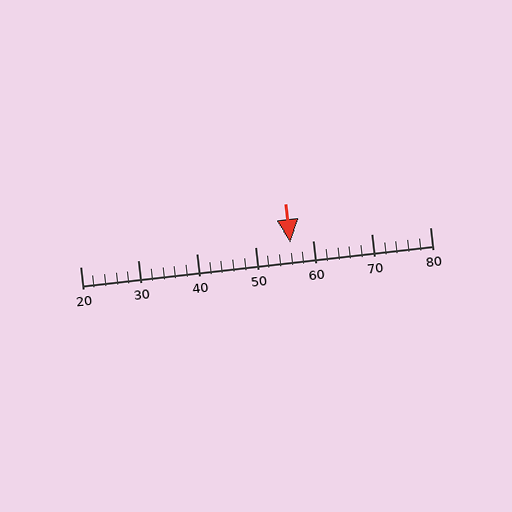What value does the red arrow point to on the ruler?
The red arrow points to approximately 56.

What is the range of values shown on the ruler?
The ruler shows values from 20 to 80.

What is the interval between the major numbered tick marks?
The major tick marks are spaced 10 units apart.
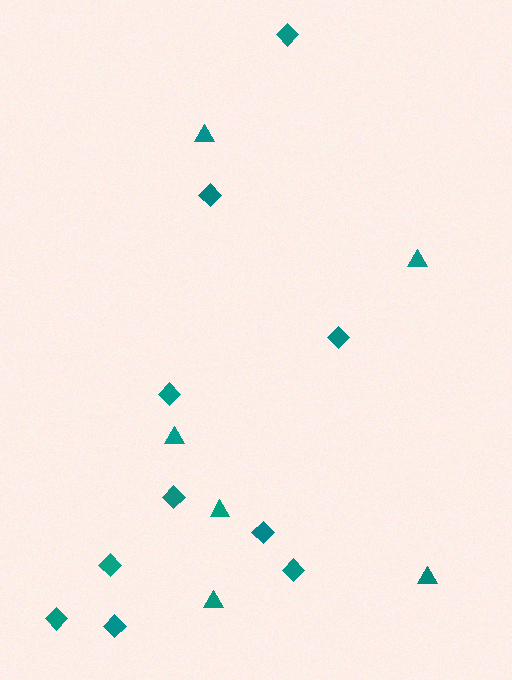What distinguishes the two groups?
There are 2 groups: one group of triangles (6) and one group of diamonds (10).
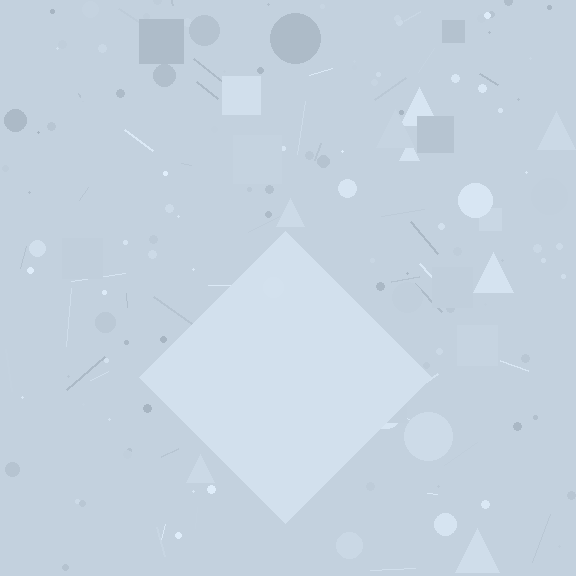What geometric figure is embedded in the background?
A diamond is embedded in the background.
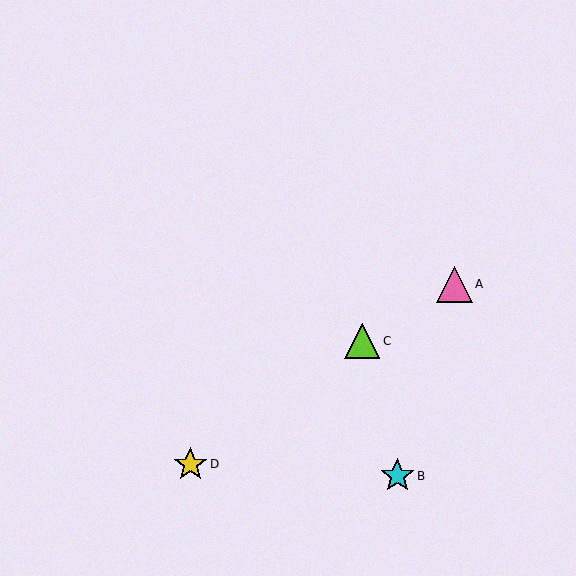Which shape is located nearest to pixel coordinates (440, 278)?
The pink triangle (labeled A) at (454, 284) is nearest to that location.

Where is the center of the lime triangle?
The center of the lime triangle is at (362, 341).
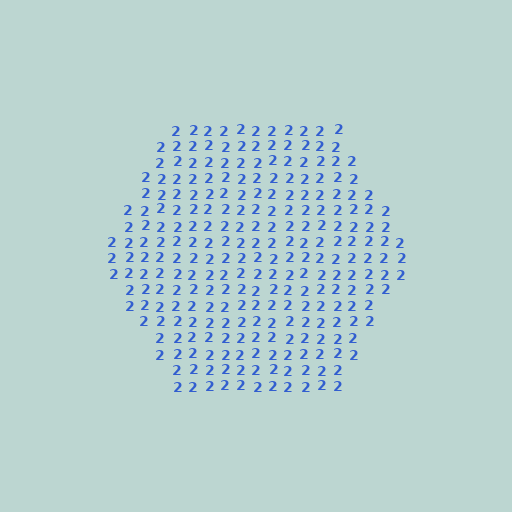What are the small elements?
The small elements are digit 2's.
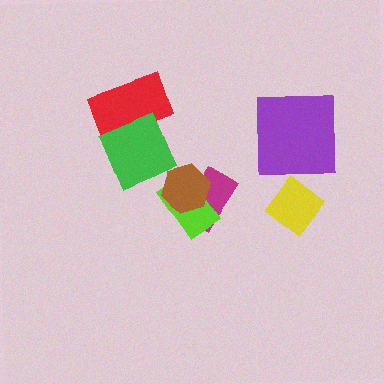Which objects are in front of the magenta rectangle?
2 objects cover part of the magenta rectangle: the lime rectangle and the brown hexagon.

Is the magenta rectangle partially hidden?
Yes, it is partially covered by another shape.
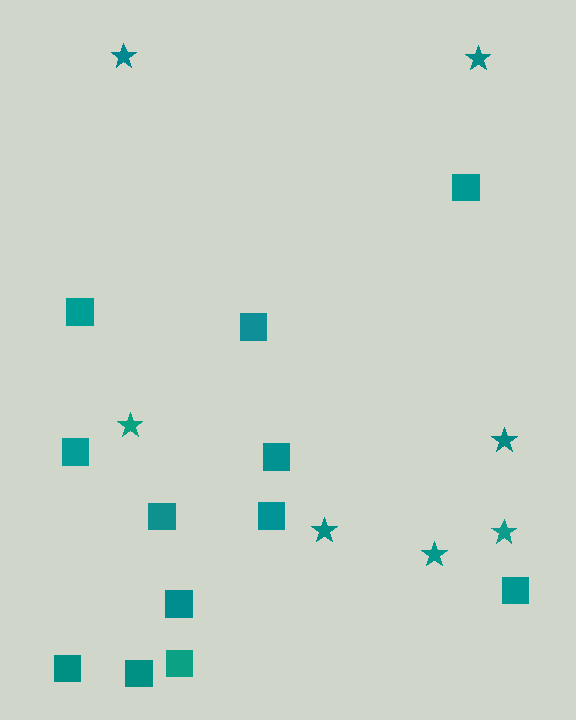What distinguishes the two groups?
There are 2 groups: one group of squares (12) and one group of stars (7).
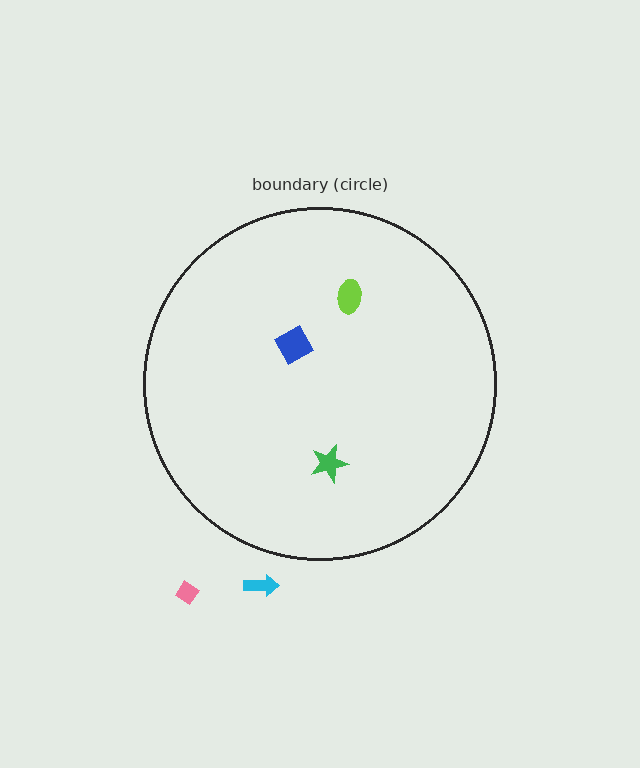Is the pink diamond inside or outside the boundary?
Outside.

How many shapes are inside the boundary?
3 inside, 2 outside.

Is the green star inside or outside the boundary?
Inside.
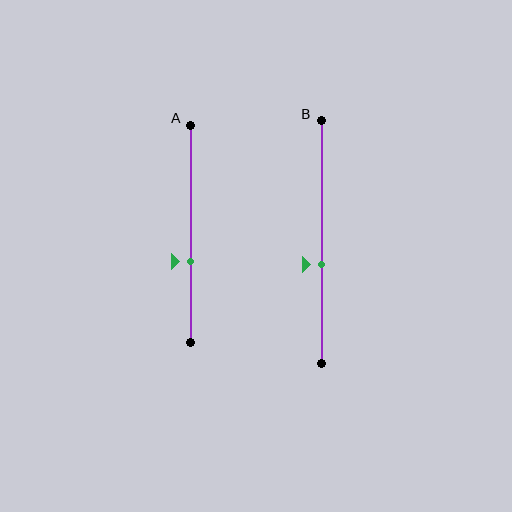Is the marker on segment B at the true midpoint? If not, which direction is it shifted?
No, the marker on segment B is shifted downward by about 9% of the segment length.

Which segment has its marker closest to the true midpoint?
Segment B has its marker closest to the true midpoint.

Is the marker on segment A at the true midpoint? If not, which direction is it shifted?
No, the marker on segment A is shifted downward by about 13% of the segment length.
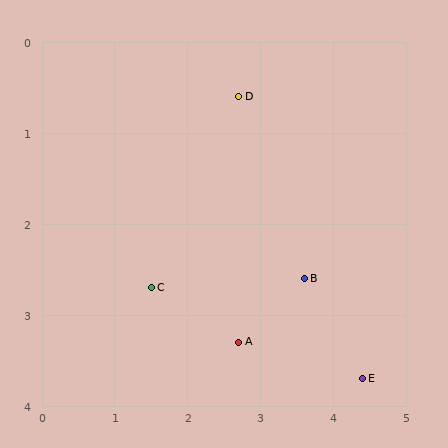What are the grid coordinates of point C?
Point C is at approximately (1.5, 2.7).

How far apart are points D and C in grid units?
Points D and C are about 2.4 grid units apart.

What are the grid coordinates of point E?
Point E is at approximately (4.4, 3.7).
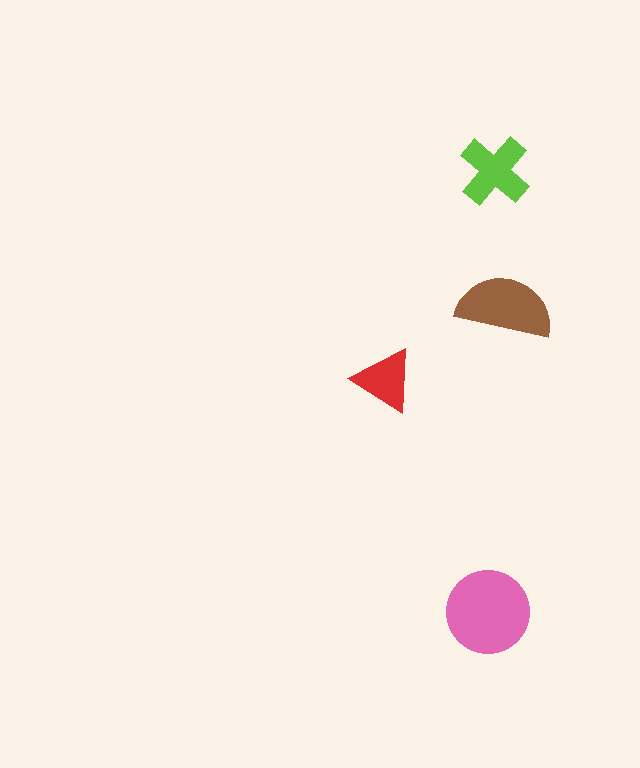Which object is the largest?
The pink circle.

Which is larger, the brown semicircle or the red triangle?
The brown semicircle.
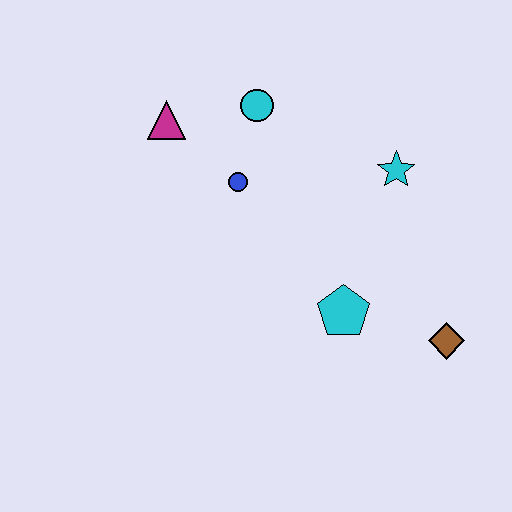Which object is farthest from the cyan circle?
The brown diamond is farthest from the cyan circle.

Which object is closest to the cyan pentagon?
The brown diamond is closest to the cyan pentagon.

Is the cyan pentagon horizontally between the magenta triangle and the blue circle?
No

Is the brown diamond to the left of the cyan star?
No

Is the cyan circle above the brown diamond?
Yes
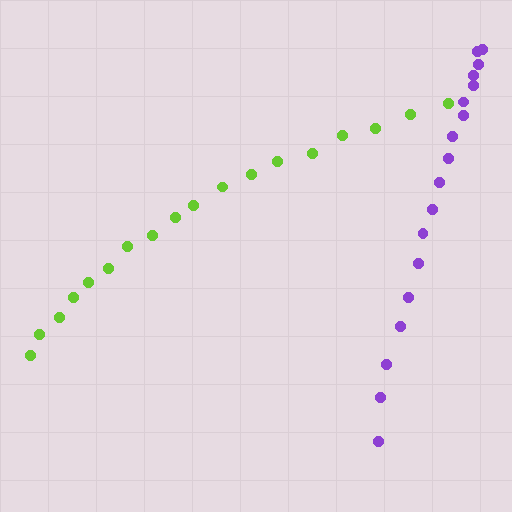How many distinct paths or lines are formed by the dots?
There are 2 distinct paths.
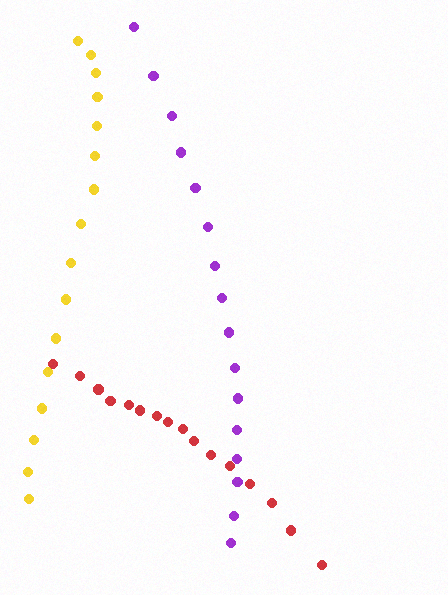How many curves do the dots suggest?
There are 3 distinct paths.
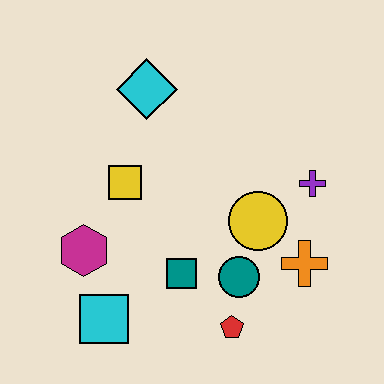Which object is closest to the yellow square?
The magenta hexagon is closest to the yellow square.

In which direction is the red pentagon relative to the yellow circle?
The red pentagon is below the yellow circle.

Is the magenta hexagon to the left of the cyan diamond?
Yes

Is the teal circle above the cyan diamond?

**INSTRUCTIONS TO FOLLOW:**
Repeat the records word for word. Any picture in them should be left out.

**OUTPUT OF THE EXERCISE:**
What value does the red arrow point to on the ruler?
The red arrow points to approximately 56.

What is the range of values shown on the ruler?
The ruler shows values from 20 to 80.

What is the interval between the major numbered tick marks?
The major tick marks are spaced 10 units apart.
What distinguishes the two groups?
There are 2 groups: one group of triangles (6) and one group of diamonds (10).
What geometric figure is embedded in the background?
A diamond is embedded in the background.
Which shape is located nearest to pixel coordinates (440, 278)?
The pink triangle (labeled A) at (454, 284) is nearest to that location.

Where is the center of the lime triangle?
The center of the lime triangle is at (362, 341).
What are the small elements?
The small elements are digit 2's.
Which objects are in front of the magenta rectangle?
2 objects cover part of the magenta rectangle: the lime rectangle and the brown hexagon.

Is the magenta rectangle partially hidden?
Yes, it is partially covered by another shape.
What distinguishes the two groups?
There are 2 groups: one group of squares (12) and one group of stars (7).
Is the pink diamond inside or outside the boundary?
Outside.

How many shapes are inside the boundary?
3 inside, 2 outside.

Is the green star inside or outside the boundary?
Inside.
Is the marker on segment B at the true midpoint? If not, which direction is it shifted?
No, the marker on segment B is shifted downward by about 9% of the segment length.

Which segment has its marker closest to the true midpoint?
Segment B has its marker closest to the true midpoint.

Is the marker on segment A at the true midpoint? If not, which direction is it shifted?
No, the marker on segment A is shifted downward by about 13% of the segment length.
What are the grid coordinates of point C?
Point C is at approximately (1.5, 2.7).

How far apart are points D and C in grid units?
Points D and C are about 2.4 grid units apart.

What are the grid coordinates of point E?
Point E is at approximately (4.4, 3.7).
Which object is the largest?
The pink circle.

Which is larger, the brown semicircle or the red triangle?
The brown semicircle.
Which object is farthest from the cyan circle?
The brown diamond is farthest from the cyan circle.

Which object is closest to the cyan pentagon?
The brown diamond is closest to the cyan pentagon.

Is the cyan pentagon horizontally between the magenta triangle and the blue circle?
No

Is the brown diamond to the left of the cyan star?
No

Is the cyan circle above the brown diamond?
Yes
How many distinct paths or lines are formed by the dots?
There are 2 distinct paths.
How many curves do the dots suggest?
There are 3 distinct paths.
Which object is closest to the yellow square?
The magenta hexagon is closest to the yellow square.

In which direction is the red pentagon relative to the yellow circle?
The red pentagon is below the yellow circle.

Is the magenta hexagon to the left of the cyan diamond?
Yes

Is the teal circle above the cyan diamond?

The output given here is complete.